WORKING DATA:

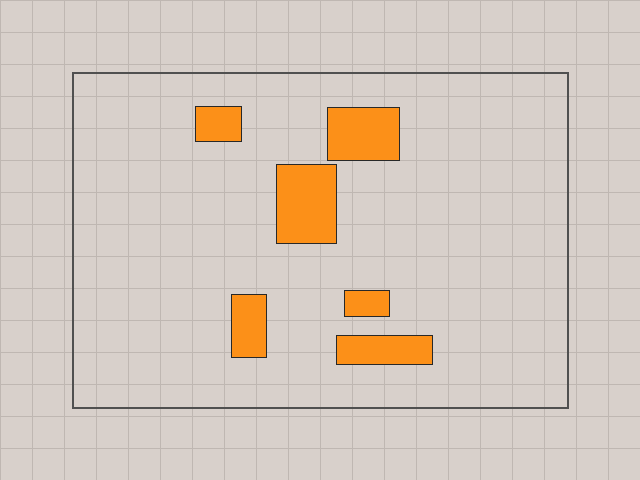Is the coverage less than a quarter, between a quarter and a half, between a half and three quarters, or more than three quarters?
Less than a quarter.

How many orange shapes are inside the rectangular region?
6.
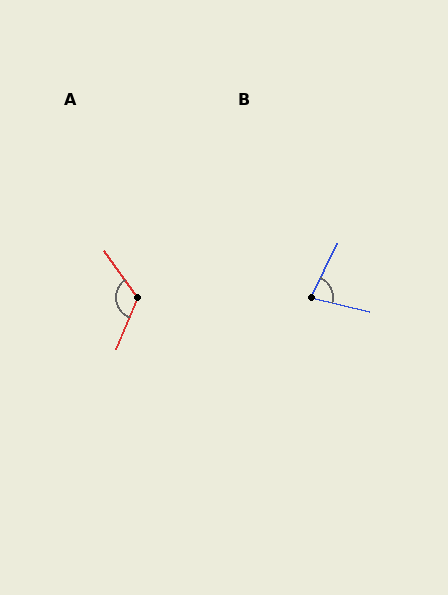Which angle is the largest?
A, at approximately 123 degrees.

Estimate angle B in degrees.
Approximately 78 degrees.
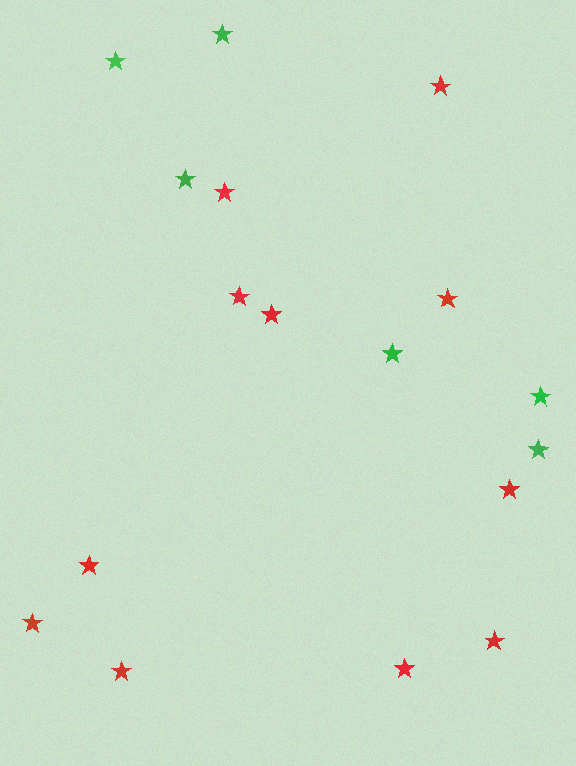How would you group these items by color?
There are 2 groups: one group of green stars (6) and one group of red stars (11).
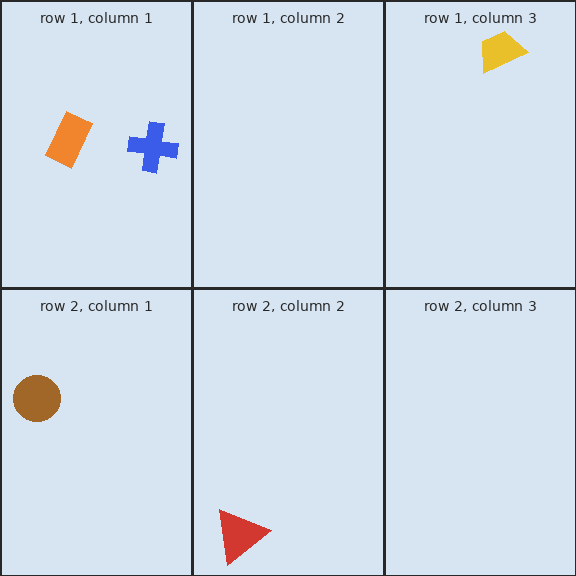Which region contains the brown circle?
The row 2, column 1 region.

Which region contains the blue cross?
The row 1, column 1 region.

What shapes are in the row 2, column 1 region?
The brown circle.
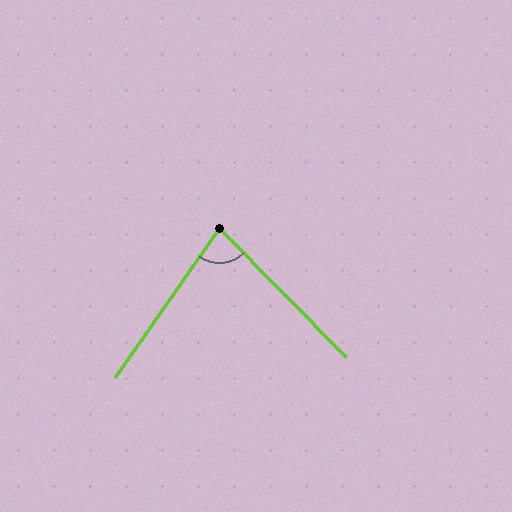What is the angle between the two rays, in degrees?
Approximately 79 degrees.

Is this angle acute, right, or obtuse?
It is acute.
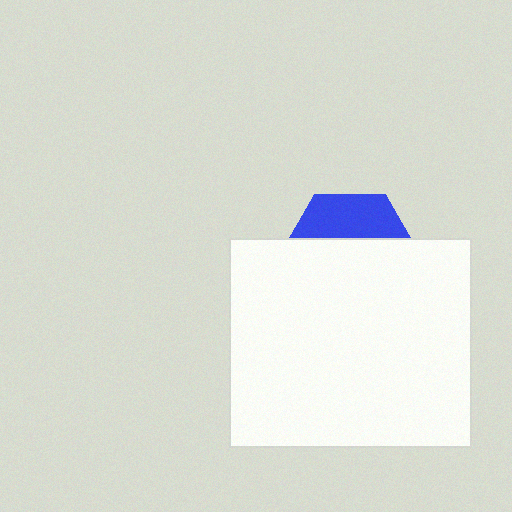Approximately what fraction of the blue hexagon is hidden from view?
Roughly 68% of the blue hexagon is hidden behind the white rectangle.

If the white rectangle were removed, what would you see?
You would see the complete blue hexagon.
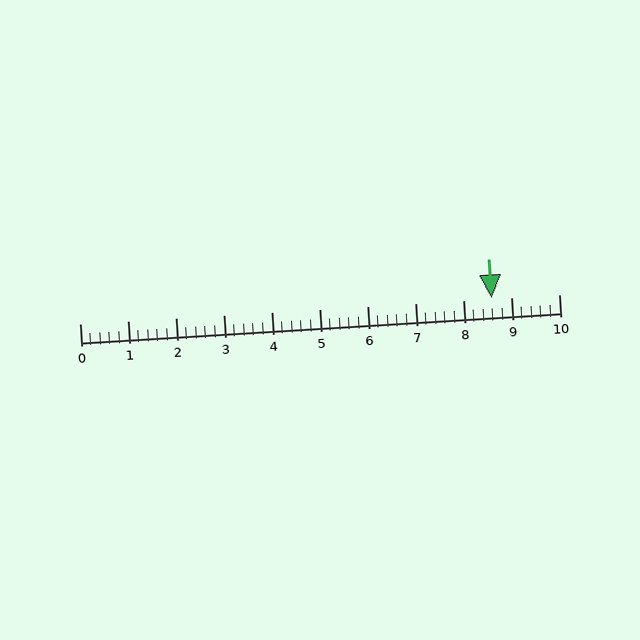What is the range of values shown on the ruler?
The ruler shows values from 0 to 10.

--

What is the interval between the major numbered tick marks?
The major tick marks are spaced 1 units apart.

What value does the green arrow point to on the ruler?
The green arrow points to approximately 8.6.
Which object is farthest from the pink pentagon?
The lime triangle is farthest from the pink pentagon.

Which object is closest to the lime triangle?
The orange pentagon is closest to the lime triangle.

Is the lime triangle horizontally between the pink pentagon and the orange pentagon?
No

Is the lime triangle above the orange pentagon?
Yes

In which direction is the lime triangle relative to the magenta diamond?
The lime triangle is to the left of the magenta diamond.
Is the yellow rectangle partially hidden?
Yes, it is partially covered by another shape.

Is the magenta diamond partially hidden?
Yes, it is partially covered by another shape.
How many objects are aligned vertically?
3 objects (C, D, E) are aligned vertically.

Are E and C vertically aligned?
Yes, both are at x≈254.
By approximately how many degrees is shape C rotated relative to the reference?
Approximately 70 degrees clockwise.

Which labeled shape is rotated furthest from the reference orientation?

...

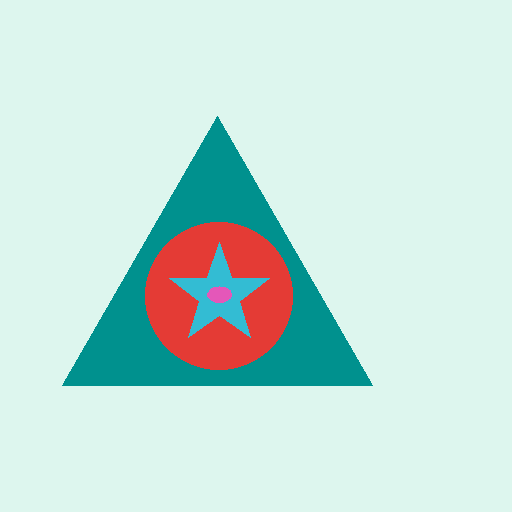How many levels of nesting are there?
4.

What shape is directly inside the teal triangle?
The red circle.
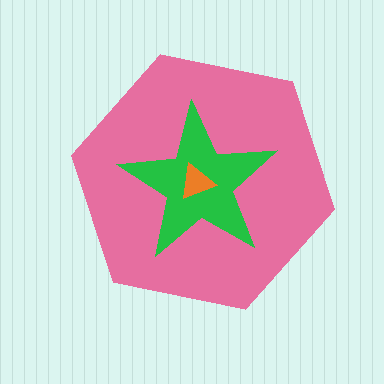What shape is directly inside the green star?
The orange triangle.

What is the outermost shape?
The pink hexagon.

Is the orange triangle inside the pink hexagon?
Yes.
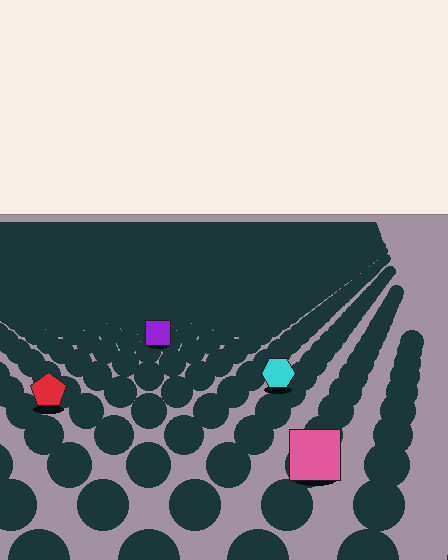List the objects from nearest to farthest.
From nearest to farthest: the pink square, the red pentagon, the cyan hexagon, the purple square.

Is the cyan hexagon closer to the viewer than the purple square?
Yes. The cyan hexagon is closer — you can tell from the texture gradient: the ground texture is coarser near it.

TASK BRIEF: Begin at the line that has "Is the lime triangle horizontally"; stop after the line that has "Which labeled shape". Copy every line in that span exactly.

FULL RESPONSE:
Is the lime triangle horizontally between the pink pentagon and the orange pentagon?
No

Is the lime triangle above the orange pentagon?
Yes

In which direction is the lime triangle relative to the magenta diamond?
The lime triangle is to the left of the magenta diamond.
Is the yellow rectangle partially hidden?
Yes, it is partially covered by another shape.

Is the magenta diamond partially hidden?
Yes, it is partially covered by another shape.
How many objects are aligned vertically?
3 objects (C, D, E) are aligned vertically.

Are E and C vertically aligned?
Yes, both are at x≈254.
By approximately how many degrees is shape C rotated relative to the reference?
Approximately 70 degrees clockwise.

Which labeled shape is rotated furthest from the reference orientation?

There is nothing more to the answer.